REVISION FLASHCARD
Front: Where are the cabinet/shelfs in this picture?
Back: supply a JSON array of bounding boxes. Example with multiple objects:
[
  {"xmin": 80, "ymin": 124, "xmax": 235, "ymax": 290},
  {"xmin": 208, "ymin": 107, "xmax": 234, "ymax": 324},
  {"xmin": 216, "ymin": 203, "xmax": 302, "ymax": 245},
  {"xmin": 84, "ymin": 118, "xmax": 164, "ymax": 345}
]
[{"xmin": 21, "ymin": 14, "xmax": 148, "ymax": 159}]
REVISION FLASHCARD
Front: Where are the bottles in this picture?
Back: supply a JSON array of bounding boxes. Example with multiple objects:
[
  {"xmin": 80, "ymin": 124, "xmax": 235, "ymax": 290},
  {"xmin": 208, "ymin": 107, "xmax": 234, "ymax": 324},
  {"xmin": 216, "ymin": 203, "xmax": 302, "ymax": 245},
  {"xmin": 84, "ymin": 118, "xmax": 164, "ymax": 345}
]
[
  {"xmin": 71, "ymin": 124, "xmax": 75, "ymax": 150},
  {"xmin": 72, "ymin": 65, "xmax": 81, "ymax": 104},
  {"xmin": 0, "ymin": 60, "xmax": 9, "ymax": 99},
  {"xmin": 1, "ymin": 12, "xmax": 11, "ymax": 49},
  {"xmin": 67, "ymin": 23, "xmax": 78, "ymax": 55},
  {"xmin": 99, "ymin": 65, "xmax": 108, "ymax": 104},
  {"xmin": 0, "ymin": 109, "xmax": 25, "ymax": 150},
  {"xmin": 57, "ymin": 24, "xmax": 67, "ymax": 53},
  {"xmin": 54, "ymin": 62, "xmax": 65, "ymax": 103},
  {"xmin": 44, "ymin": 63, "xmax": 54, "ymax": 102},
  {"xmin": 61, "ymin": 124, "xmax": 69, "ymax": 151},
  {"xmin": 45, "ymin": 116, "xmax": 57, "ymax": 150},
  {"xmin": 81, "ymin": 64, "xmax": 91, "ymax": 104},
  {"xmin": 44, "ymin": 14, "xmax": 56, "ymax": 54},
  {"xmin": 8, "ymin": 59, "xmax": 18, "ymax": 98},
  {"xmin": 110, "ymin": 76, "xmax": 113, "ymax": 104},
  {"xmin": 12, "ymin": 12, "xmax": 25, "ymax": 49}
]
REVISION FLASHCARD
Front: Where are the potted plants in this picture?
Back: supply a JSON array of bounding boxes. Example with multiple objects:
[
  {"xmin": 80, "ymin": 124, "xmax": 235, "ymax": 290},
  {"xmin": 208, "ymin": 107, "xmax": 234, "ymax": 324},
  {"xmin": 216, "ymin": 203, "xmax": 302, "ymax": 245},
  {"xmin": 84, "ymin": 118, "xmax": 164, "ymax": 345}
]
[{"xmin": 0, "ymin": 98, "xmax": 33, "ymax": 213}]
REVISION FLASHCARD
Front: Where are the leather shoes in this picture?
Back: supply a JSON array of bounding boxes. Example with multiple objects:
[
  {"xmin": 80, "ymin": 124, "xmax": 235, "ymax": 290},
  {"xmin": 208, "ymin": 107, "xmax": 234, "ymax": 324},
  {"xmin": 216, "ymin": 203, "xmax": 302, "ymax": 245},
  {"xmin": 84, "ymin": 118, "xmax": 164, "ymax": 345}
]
________________________
Select every line in the records above that contains the string "Where". Case counts.

Front: Where are the cabinet/shelfs in this picture?
Front: Where are the bottles in this picture?
Front: Where are the potted plants in this picture?
Front: Where are the leather shoes in this picture?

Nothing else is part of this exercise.